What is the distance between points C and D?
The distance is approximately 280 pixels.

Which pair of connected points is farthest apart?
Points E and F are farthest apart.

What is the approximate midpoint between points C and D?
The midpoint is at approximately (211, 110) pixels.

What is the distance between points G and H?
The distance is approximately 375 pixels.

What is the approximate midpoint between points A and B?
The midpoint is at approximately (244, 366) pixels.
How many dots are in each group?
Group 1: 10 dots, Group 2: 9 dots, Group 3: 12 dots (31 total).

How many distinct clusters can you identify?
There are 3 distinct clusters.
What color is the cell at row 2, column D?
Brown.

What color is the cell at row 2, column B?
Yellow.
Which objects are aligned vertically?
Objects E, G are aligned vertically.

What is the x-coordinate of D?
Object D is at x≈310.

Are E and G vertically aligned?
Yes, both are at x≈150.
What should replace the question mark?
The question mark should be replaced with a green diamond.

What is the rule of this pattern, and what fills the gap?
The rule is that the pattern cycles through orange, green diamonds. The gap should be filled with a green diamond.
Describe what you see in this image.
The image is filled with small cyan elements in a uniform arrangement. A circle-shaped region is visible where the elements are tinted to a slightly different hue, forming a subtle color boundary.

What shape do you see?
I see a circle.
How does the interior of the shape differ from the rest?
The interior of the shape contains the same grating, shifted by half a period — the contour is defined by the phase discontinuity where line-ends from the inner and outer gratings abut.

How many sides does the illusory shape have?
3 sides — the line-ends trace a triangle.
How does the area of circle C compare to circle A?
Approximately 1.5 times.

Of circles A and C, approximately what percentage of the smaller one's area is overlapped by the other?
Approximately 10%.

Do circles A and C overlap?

::::

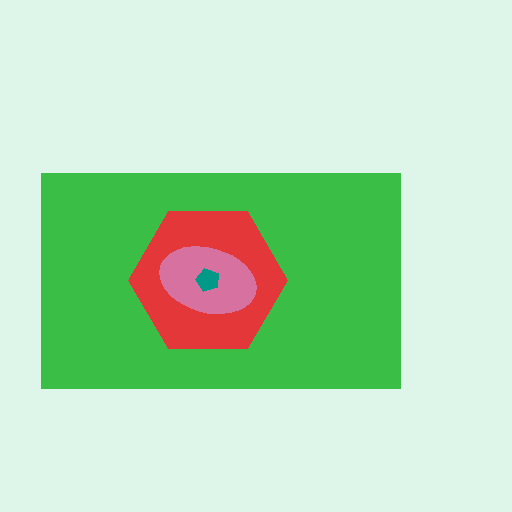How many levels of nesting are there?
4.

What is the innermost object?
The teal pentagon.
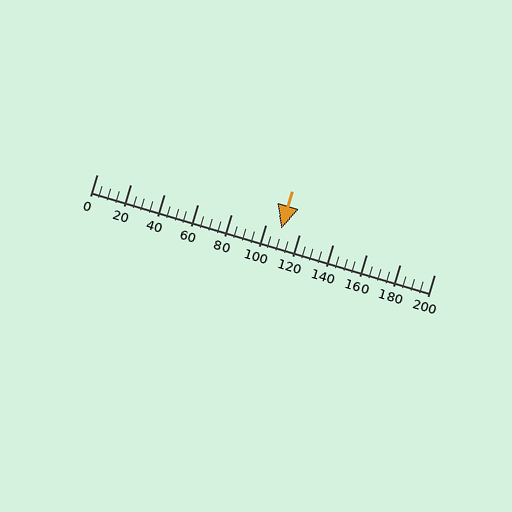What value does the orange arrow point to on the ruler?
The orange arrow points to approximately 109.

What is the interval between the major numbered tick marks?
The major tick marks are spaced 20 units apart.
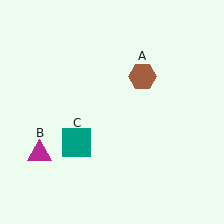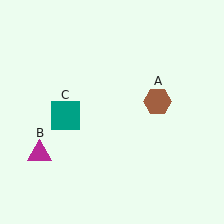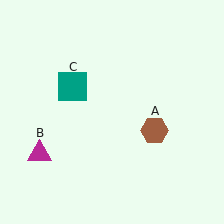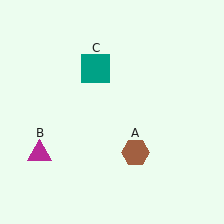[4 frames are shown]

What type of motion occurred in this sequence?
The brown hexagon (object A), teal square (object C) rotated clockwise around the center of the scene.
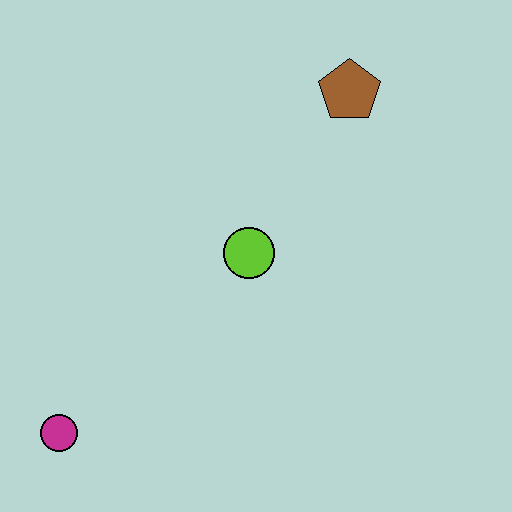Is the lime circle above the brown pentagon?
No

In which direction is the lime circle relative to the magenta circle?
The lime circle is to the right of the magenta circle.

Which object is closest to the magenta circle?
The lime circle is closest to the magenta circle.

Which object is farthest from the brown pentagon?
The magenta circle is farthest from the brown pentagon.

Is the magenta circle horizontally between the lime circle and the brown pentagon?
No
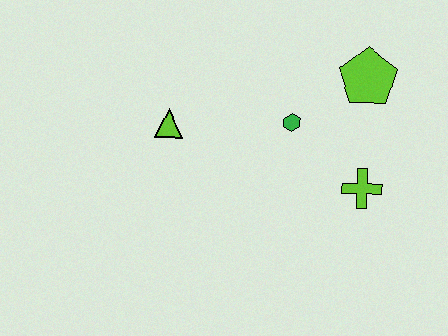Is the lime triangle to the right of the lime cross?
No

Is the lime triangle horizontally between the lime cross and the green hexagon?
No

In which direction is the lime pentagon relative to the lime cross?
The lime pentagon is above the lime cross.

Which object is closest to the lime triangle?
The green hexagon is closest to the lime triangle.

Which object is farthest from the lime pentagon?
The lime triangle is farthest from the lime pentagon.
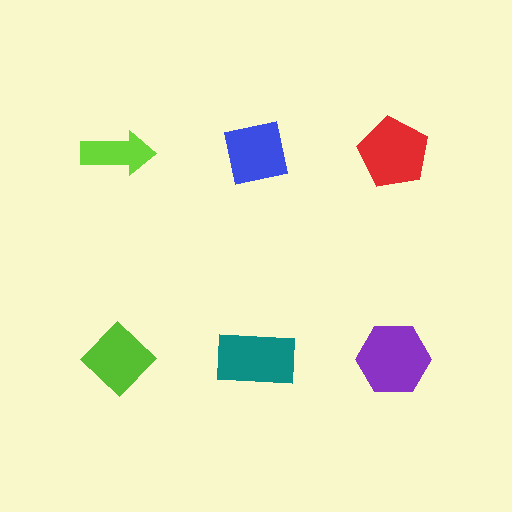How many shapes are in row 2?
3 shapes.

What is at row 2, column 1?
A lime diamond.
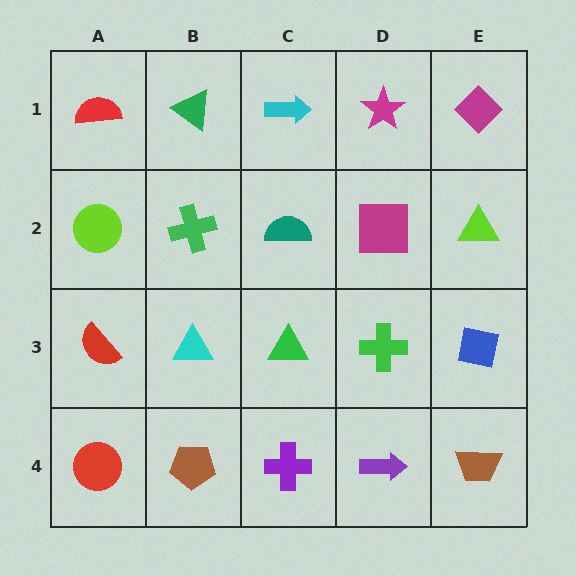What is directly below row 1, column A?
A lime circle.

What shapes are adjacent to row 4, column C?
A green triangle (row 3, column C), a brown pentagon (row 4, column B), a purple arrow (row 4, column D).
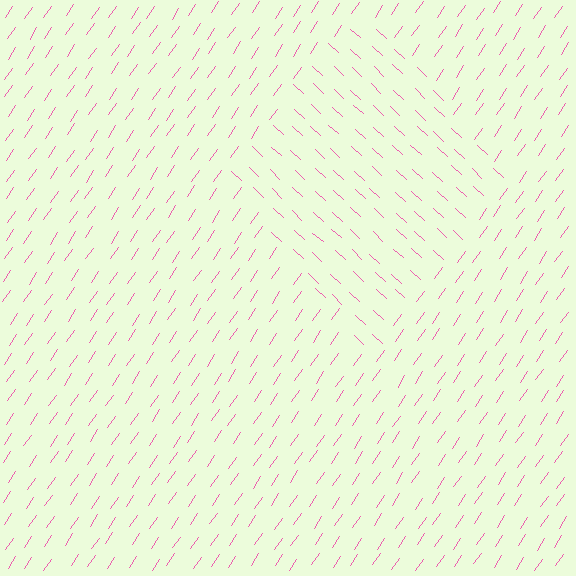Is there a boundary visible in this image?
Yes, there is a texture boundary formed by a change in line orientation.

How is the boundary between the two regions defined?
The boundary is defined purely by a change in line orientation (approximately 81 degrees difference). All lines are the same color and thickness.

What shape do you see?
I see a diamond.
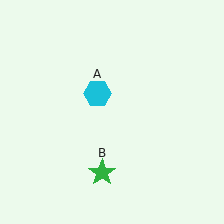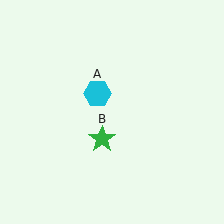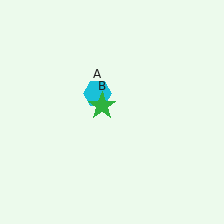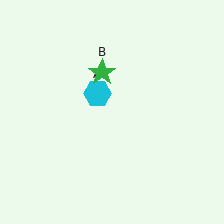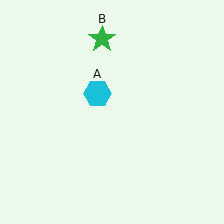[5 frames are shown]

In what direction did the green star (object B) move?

::::

Task requirements: Of all the entries above, repeat only the lines from the line that has "How many sides does the illusory shape have?" to the line that has "Do circles A and C overlap?", both lines included, exactly.

Response:
How many sides does the illusory shape have?
3 sides — the line-ends trace a triangle.
How does the area of circle C compare to circle A?
Approximately 1.5 times.

Of circles A and C, approximately what percentage of the smaller one's area is overlapped by the other?
Approximately 10%.

Do circles A and C overlap?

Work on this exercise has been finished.